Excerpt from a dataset
________________
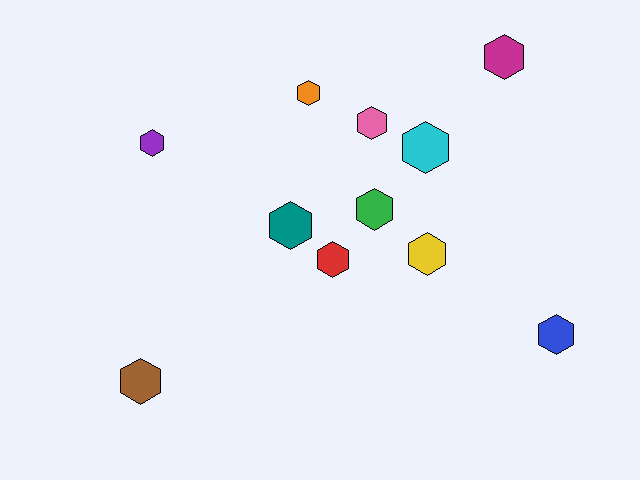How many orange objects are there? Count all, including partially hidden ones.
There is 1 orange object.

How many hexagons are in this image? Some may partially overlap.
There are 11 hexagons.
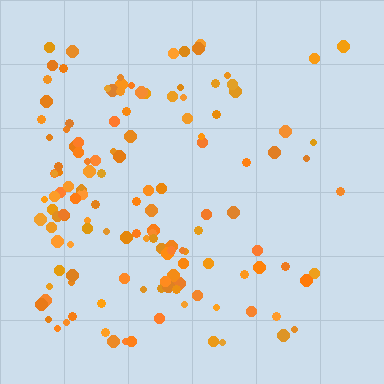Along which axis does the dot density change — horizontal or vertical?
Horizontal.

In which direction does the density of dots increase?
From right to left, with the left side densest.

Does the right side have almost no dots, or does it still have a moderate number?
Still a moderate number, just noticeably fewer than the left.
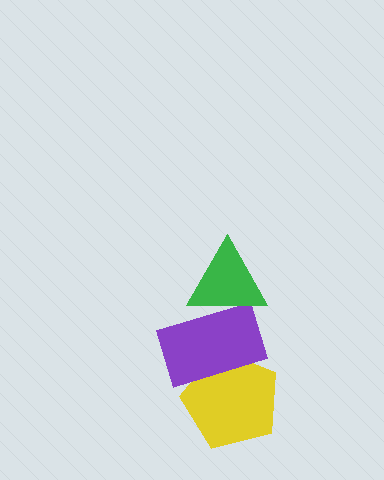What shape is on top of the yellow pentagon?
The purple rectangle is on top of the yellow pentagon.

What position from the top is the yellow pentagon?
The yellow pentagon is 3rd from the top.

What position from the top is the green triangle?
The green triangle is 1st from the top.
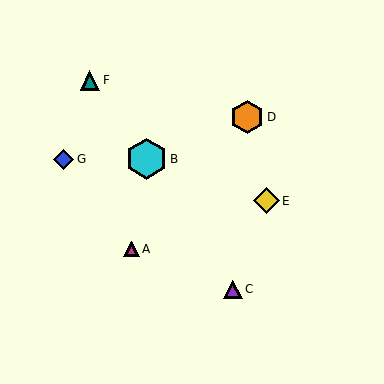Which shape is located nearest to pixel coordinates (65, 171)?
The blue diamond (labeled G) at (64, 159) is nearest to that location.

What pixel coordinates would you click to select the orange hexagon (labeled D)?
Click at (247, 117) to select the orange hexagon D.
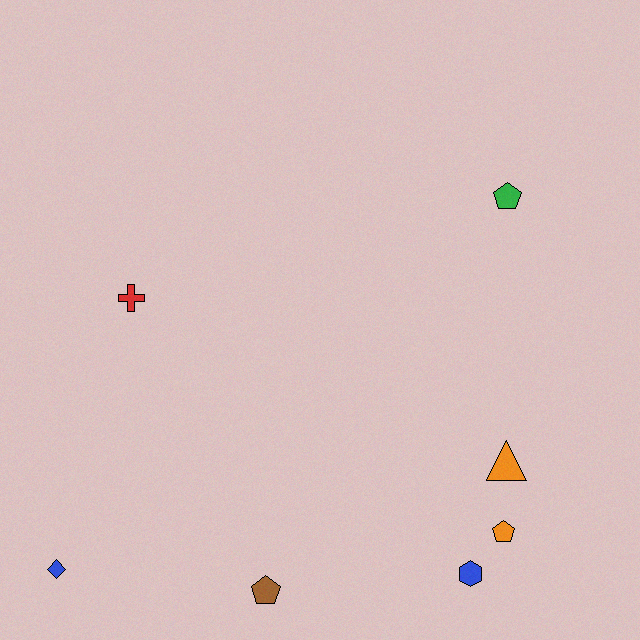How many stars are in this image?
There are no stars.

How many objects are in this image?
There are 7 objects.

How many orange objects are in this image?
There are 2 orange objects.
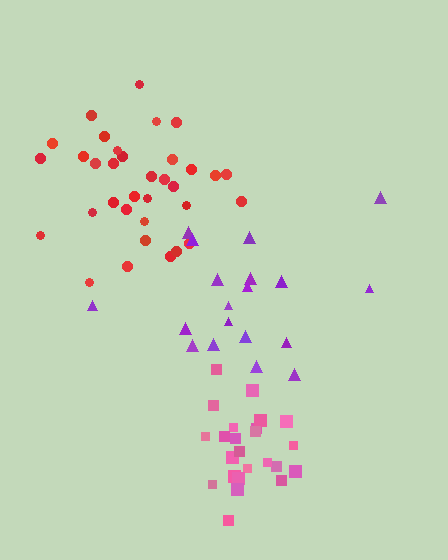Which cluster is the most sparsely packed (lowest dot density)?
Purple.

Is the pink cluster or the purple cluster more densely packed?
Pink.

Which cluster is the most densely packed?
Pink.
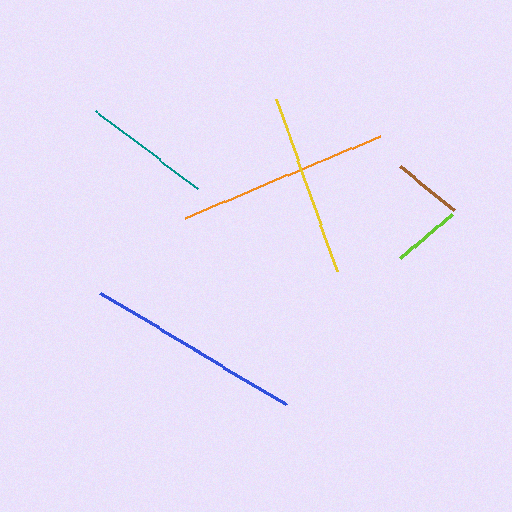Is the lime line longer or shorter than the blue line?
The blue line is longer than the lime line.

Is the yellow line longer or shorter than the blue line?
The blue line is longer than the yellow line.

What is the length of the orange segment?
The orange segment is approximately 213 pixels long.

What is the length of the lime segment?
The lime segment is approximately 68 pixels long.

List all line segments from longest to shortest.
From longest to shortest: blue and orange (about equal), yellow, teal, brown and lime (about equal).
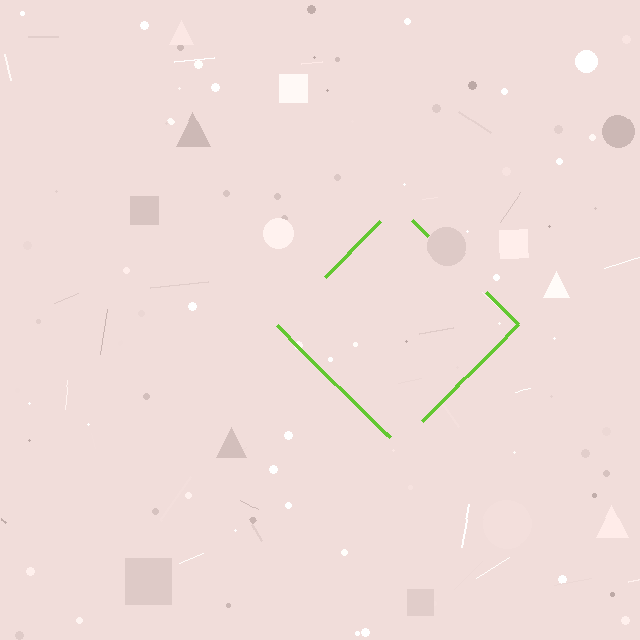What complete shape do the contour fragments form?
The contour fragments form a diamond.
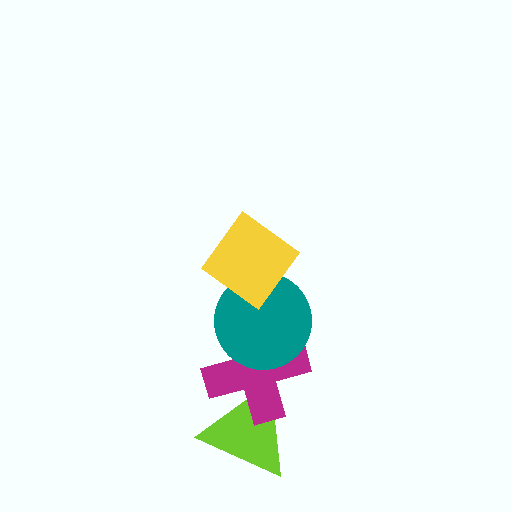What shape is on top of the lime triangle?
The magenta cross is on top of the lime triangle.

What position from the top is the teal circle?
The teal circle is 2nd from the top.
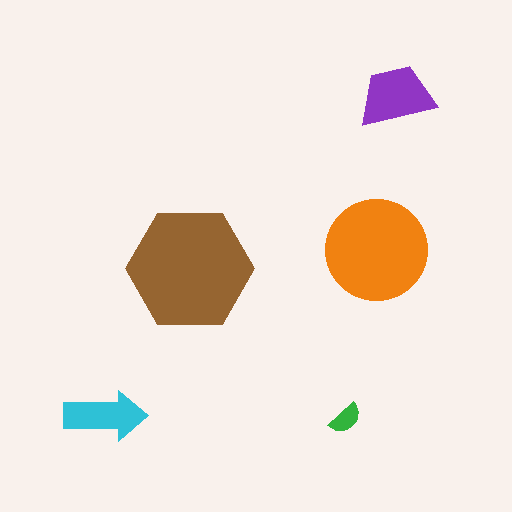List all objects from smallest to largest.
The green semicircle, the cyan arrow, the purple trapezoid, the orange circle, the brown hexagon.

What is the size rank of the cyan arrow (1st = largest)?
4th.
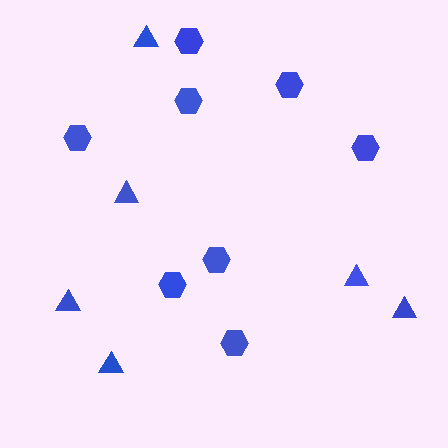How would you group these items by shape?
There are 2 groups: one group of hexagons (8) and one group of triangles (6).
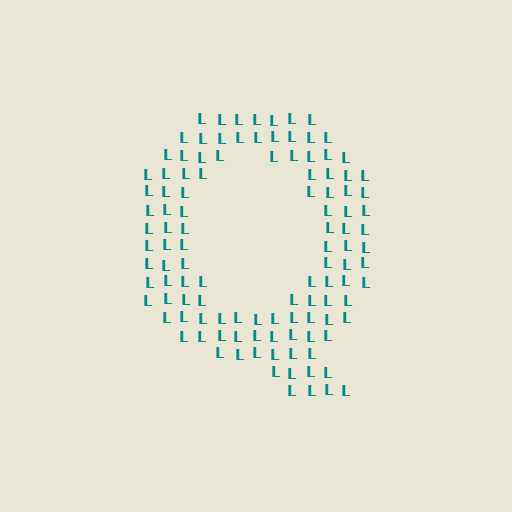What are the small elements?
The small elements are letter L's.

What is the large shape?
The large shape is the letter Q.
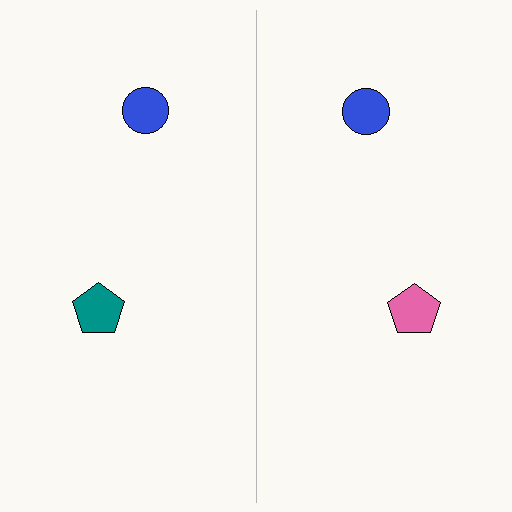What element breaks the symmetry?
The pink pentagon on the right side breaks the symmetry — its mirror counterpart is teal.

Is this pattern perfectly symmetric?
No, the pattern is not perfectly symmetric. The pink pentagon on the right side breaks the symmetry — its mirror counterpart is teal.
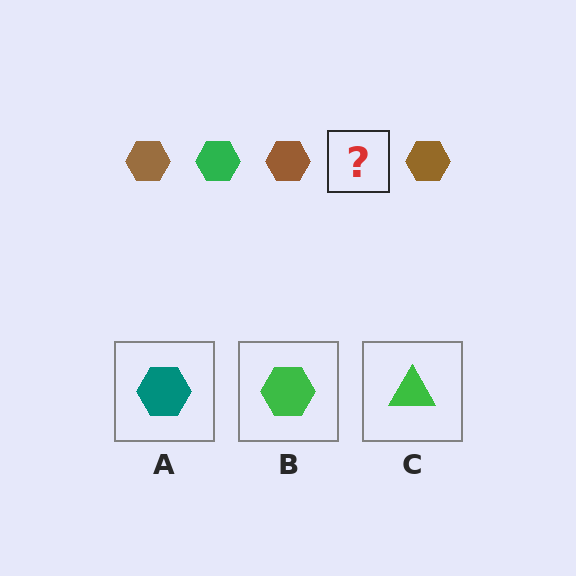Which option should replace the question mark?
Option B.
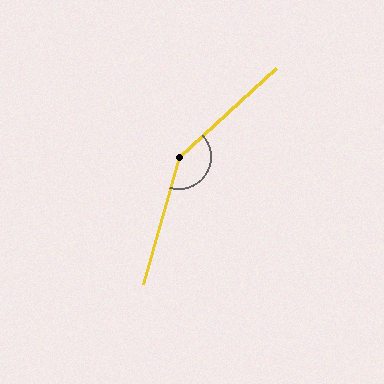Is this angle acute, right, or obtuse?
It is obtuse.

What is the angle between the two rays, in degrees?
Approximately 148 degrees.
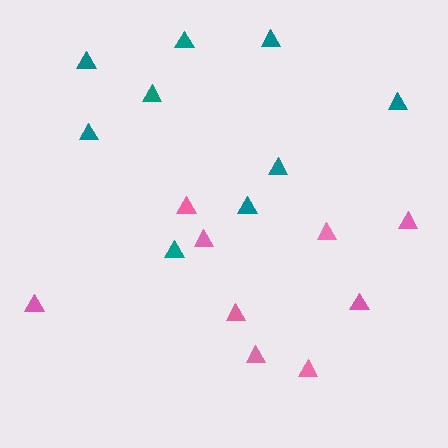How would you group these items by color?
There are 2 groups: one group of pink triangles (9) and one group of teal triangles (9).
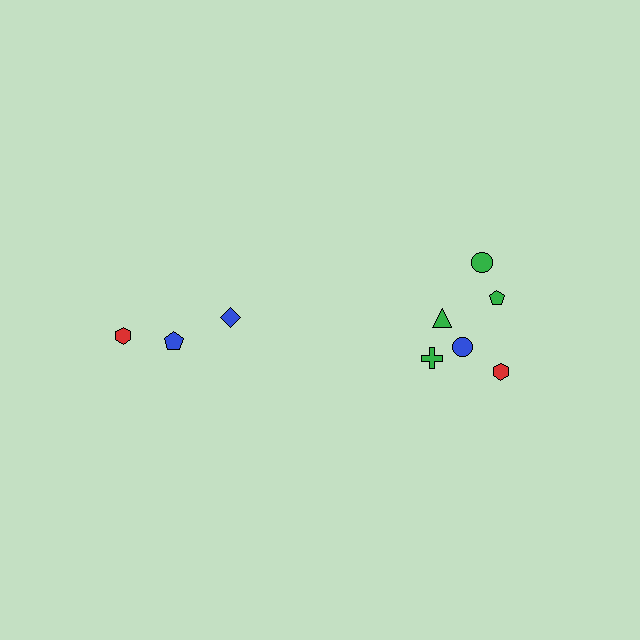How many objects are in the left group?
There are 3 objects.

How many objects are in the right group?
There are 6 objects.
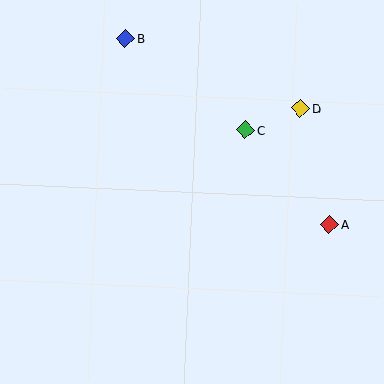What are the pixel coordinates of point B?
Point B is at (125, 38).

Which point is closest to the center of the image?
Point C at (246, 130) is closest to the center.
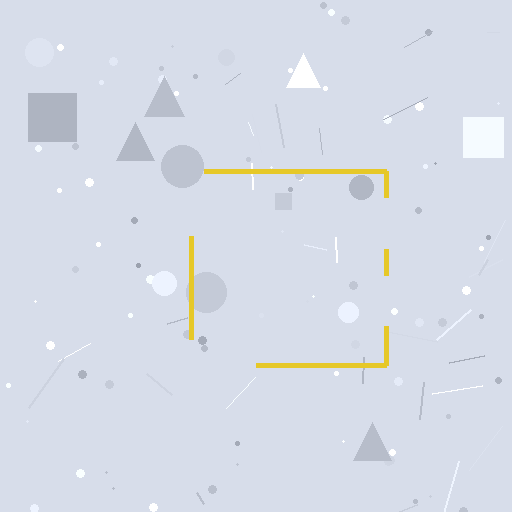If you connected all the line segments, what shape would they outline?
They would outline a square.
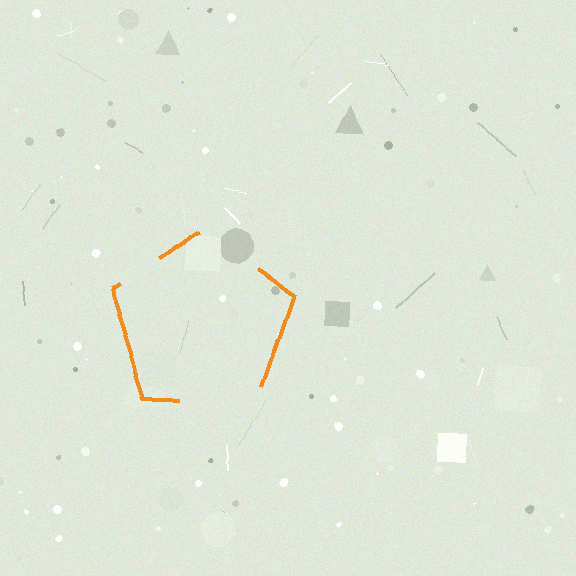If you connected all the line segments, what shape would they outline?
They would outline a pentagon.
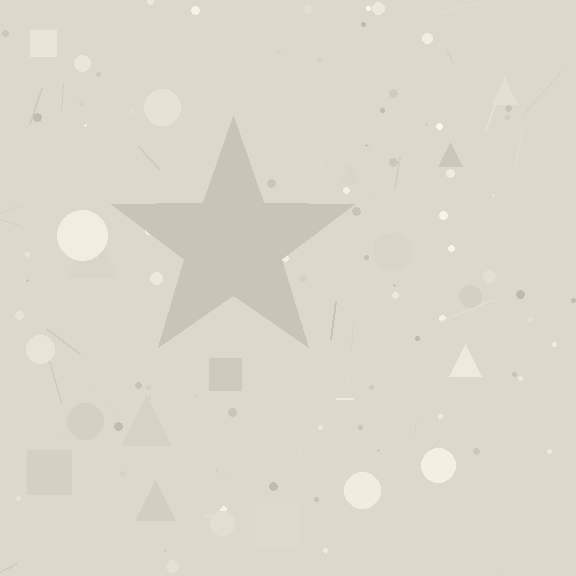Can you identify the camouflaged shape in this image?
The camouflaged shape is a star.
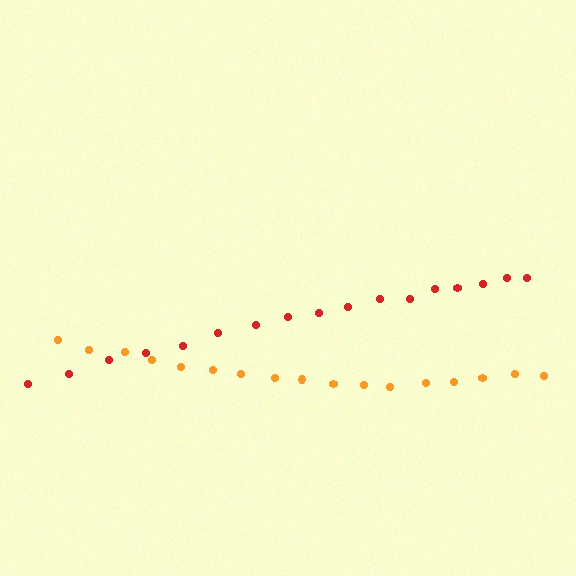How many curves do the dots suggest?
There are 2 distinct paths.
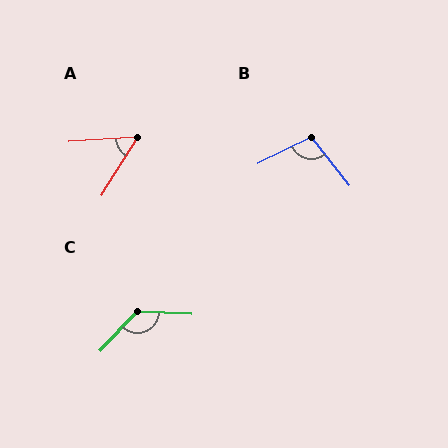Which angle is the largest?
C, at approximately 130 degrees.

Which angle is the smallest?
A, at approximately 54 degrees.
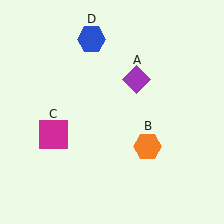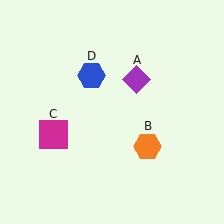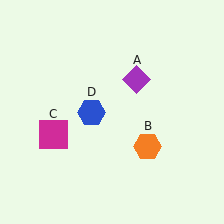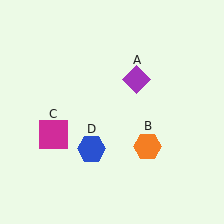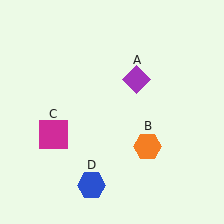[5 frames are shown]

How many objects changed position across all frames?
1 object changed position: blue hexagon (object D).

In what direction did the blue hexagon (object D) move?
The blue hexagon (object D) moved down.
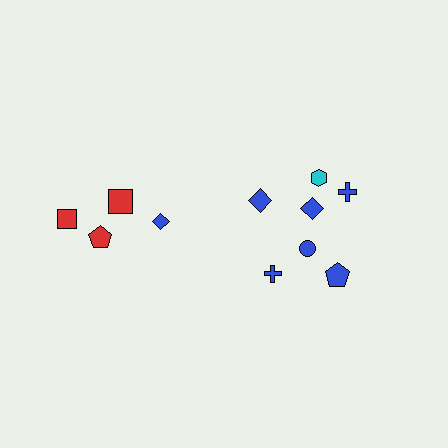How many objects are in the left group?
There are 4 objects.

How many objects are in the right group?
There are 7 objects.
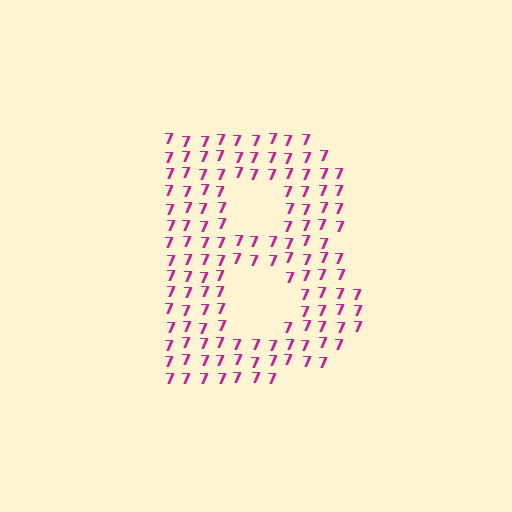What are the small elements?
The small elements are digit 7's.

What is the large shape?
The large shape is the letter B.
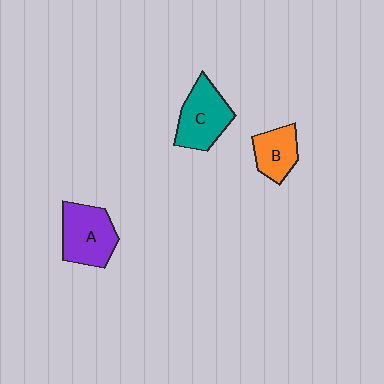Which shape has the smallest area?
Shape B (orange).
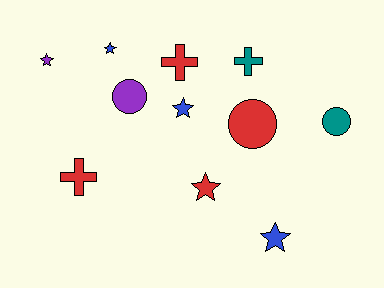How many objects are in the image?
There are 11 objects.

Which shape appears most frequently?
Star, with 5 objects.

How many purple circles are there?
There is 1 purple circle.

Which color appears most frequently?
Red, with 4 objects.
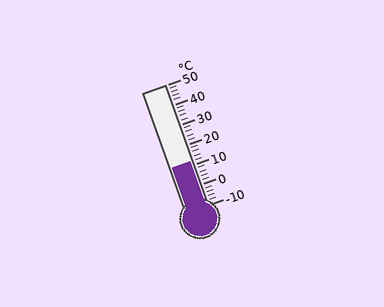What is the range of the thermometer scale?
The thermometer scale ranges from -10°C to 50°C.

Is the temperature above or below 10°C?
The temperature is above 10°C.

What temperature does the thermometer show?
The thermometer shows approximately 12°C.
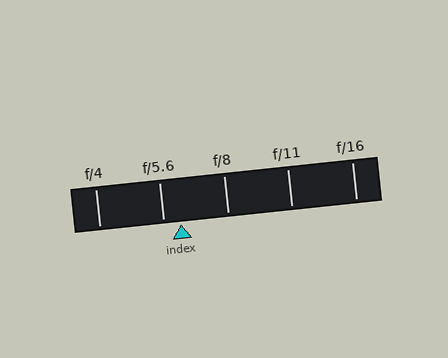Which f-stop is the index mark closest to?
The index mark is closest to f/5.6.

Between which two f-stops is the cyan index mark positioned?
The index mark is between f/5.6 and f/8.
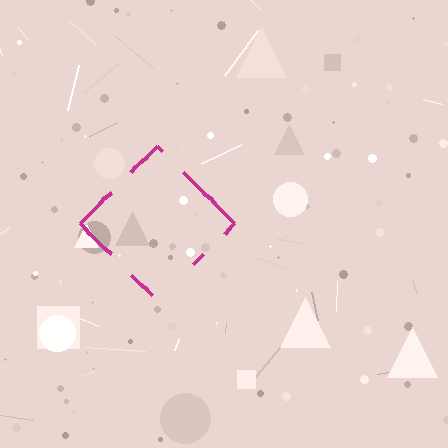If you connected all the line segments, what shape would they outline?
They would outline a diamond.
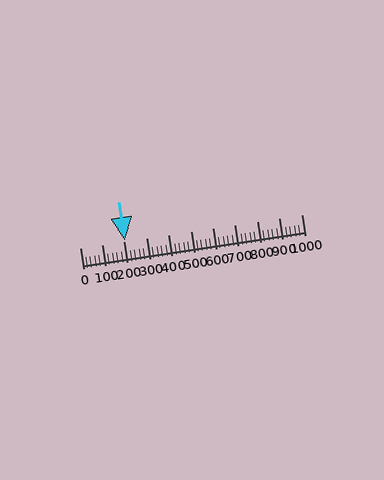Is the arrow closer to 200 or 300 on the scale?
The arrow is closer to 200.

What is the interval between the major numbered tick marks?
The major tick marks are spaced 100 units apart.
________________
Given task »
Repeat each entry exactly as it appears; skip any picture.

Task response »
How many orange objects are there? Count all, including partially hidden ones.
There is 1 orange object.

How many hexagons are in this image? Some may partially overlap.
There are 11 hexagons.
Along which axis does the dot density change — horizontal or vertical?
Horizontal.

In which direction does the density of dots increase?
From right to left, with the left side densest.

Does the right side have almost no dots, or does it still have a moderate number?
Still a moderate number, just noticeably fewer than the left.
What shape is on top of the yellow pentagon?
The purple rectangle is on top of the yellow pentagon.

What position from the top is the yellow pentagon?
The yellow pentagon is 3rd from the top.

What position from the top is the green triangle?
The green triangle is 1st from the top.
Which shape is located nearest to pixel coordinates (65, 171)?
The blue diamond (labeled G) at (64, 159) is nearest to that location.

What pixel coordinates would you click to select the orange hexagon (labeled D)?
Click at (247, 117) to select the orange hexagon D.
How many stars are in this image?
There are no stars.

How many objects are in this image?
There are 7 objects.

How many orange objects are in this image?
There are 2 orange objects.
Which cluster is the most sparsely packed (lowest dot density)?
Purple.

Is the pink cluster or the purple cluster more densely packed?
Pink.

Which cluster is the most densely packed?
Pink.
Is the lime line longer or shorter than the blue line?
The blue line is longer than the lime line.

Is the yellow line longer or shorter than the blue line?
The blue line is longer than the yellow line.

What is the length of the orange segment?
The orange segment is approximately 213 pixels long.

What is the length of the lime segment?
The lime segment is approximately 68 pixels long.

List all line segments from longest to shortest.
From longest to shortest: blue and orange (about equal), yellow, teal, brown and lime (about equal).
What complete shape do the contour fragments form?
The contour fragments form a diamond.
What shape is on top of the lime triangle?
The magenta cross is on top of the lime triangle.

What position from the top is the teal circle?
The teal circle is 2nd from the top.
List all objects from smallest to largest.
The green semicircle, the cyan arrow, the purple trapezoid, the orange circle, the brown hexagon.

What is the size rank of the cyan arrow (1st = largest)?
4th.
How would you group these items by shape?
There are 2 groups: one group of hexagons (8) and one group of triangles (6).
What are the small elements?
The small elements are letter L's.

What is the large shape?
The large shape is the letter Q.
What element breaks the symmetry?
The pink pentagon on the right side breaks the symmetry — its mirror counterpart is teal.

Is this pattern perfectly symmetric?
No, the pattern is not perfectly symmetric. The pink pentagon on the right side breaks the symmetry — its mirror counterpart is teal.
Which option should replace the question mark?
Option B.
Is this angle acute, right, or obtuse?
It is obtuse.

What is the angle between the two rays, in degrees?
Approximately 148 degrees.
How would you group these items by color?
There are 2 groups: one group of pink triangles (9) and one group of teal triangles (9).
How many objects are in the left group?
There are 3 objects.

How many objects are in the right group?
There are 6 objects.
What are the pixel coordinates of point B?
Point B is at (125, 38).

Which point is closest to the center of the image?
Point C at (246, 130) is closest to the center.
If you connected all the line segments, what shape would they outline?
They would outline a square.
If you connected all the line segments, what shape would they outline?
They would outline a pentagon.
Can you identify the camouflaged shape in this image?
The camouflaged shape is a star.
How many curves do the dots suggest?
There are 2 distinct paths.
Which angle is the largest?
C, at approximately 130 degrees.

Which angle is the smallest?
A, at approximately 54 degrees.
[5 frames are shown]

How many objects changed position across all frames?
1 object changed position: blue hexagon (object D).

In what direction did the blue hexagon (object D) move?
The blue hexagon (object D) moved down.
How many objects are in the left group?
There are 4 objects.

How many objects are in the right group?
There are 7 objects.
What are the small elements?
The small elements are digit 7's.

What is the large shape?
The large shape is the letter B.
Which shape has the smallest area?
Shape B (orange).
How many objects are in the image?
There are 11 objects.

Which shape appears most frequently?
Star, with 5 objects.

How many purple circles are there?
There is 1 purple circle.

Which color appears most frequently?
Red, with 4 objects.
What is the range of the thermometer scale?
The thermometer scale ranges from -10°C to 50°C.

Is the temperature above or below 10°C?
The temperature is above 10°C.

What temperature does the thermometer show?
The thermometer shows approximately 12°C.
Which f-stop is the index mark closest to?
The index mark is closest to f/5.6.

Between which two f-stops is the cyan index mark positioned?
The index mark is between f/5.6 and f/8.
If you connected all the line segments, what shape would they outline?
They would outline a diamond.
Is the arrow closer to 200 or 300 on the scale?
The arrow is closer to 200.

What is the interval between the major numbered tick marks?
The major tick marks are spaced 100 units apart.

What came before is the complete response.